- [THE REQUEST]: Repeat every record exactly, but keep images out of the copy.

--- EXCERPTED RECORDS ---

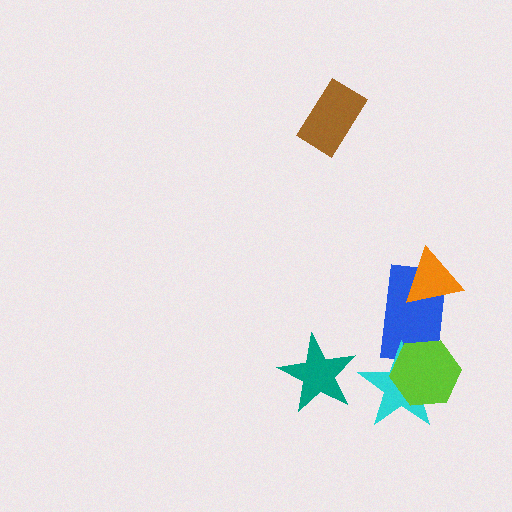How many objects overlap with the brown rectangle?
0 objects overlap with the brown rectangle.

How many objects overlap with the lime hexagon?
2 objects overlap with the lime hexagon.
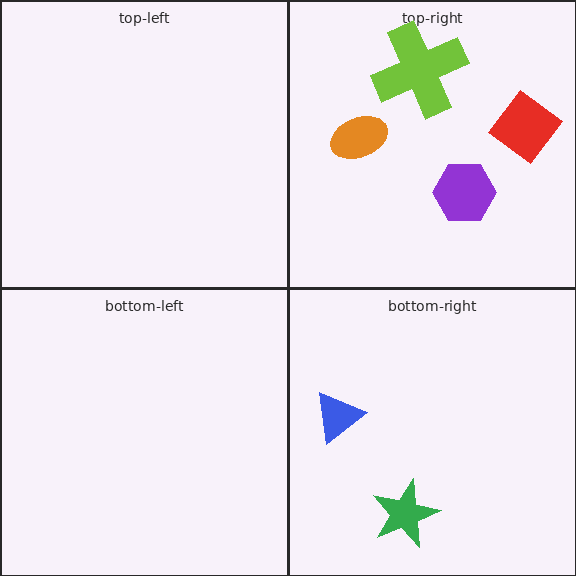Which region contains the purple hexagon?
The top-right region.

---

- [IN RESPONSE]:
How many objects overlap with the brown rectangle?
0 objects overlap with the brown rectangle.

How many objects overlap with the lime hexagon?
2 objects overlap with the lime hexagon.
Which region contains the purple hexagon?
The top-right region.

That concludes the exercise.